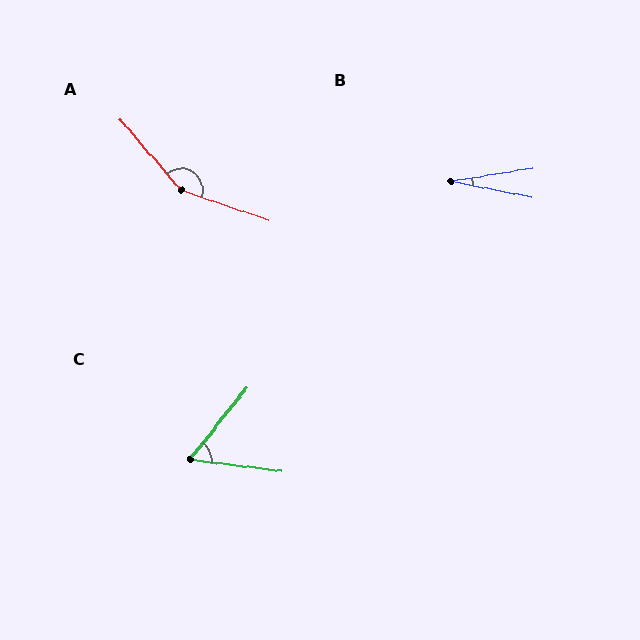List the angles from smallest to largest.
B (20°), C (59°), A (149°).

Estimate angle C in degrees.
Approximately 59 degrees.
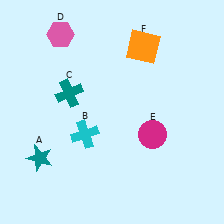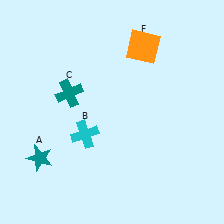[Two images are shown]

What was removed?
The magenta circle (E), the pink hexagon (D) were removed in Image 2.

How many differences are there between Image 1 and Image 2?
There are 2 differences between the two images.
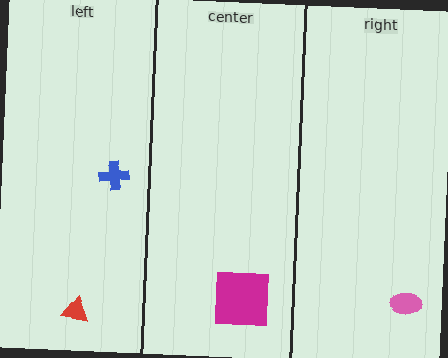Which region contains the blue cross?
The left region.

## WRITTEN TASK
Locate the line containing "What was removed?" in the material above, then repeat it and every later line exactly, with no pictures.

## RESULT OF THIS TASK
What was removed?
The magenta circle (E), the pink hexagon (D) were removed in Image 2.

How many differences are there between Image 1 and Image 2?
There are 2 differences between the two images.
Which region contains the blue cross?
The left region.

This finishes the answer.